YOUR GOAL: Print out each record below, unaltered and complete, without its images.

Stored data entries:
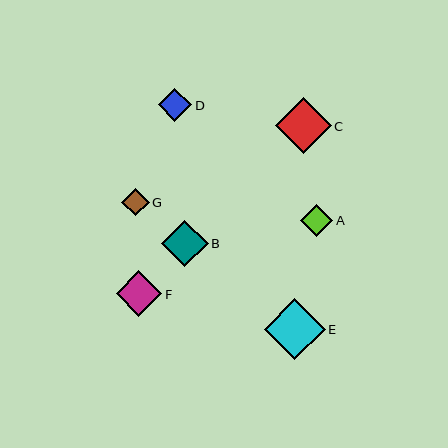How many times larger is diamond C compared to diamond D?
Diamond C is approximately 1.7 times the size of diamond D.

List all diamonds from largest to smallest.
From largest to smallest: E, C, B, F, D, A, G.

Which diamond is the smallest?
Diamond G is the smallest with a size of approximately 27 pixels.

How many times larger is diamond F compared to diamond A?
Diamond F is approximately 1.4 times the size of diamond A.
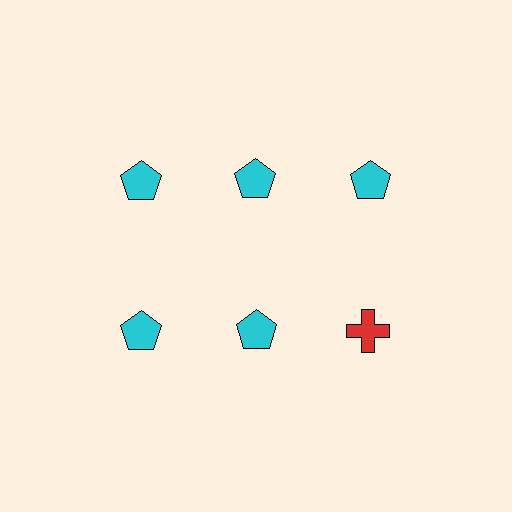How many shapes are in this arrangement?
There are 6 shapes arranged in a grid pattern.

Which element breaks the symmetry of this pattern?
The red cross in the second row, rightmost column breaks the symmetry. All other shapes are cyan pentagons.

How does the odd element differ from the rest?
It differs in both color (red instead of cyan) and shape (cross instead of pentagon).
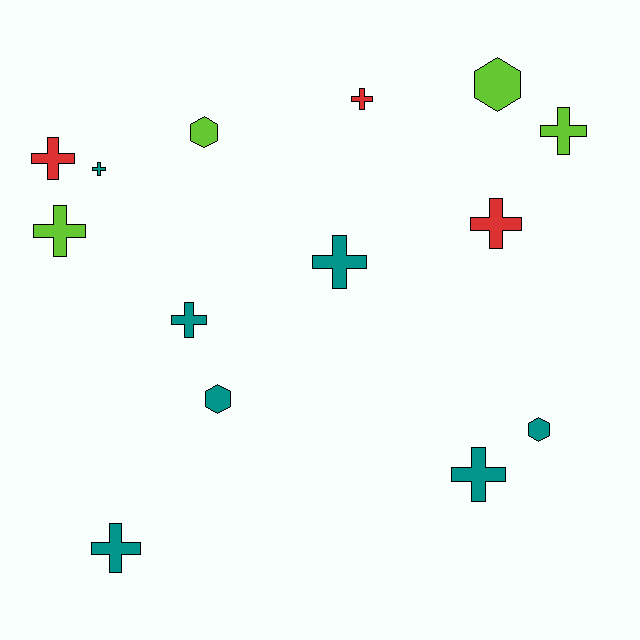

THE ANSWER:
How many times larger is diamond C compared to diamond D?
Diamond C is approximately 1.7 times the size of diamond D.

List all diamonds from largest to smallest.
From largest to smallest: E, C, B, F, D, A, G.

Which diamond is the smallest?
Diamond G is the smallest with a size of approximately 27 pixels.

How many times larger is diamond F compared to diamond A?
Diamond F is approximately 1.4 times the size of diamond A.
How many shapes are in this arrangement?
There are 6 shapes arranged in a grid pattern.

Which element breaks the symmetry of this pattern?
The red cross in the second row, rightmost column breaks the symmetry. All other shapes are cyan pentagons.

How does the odd element differ from the rest?
It differs in both color (red instead of cyan) and shape (cross instead of pentagon).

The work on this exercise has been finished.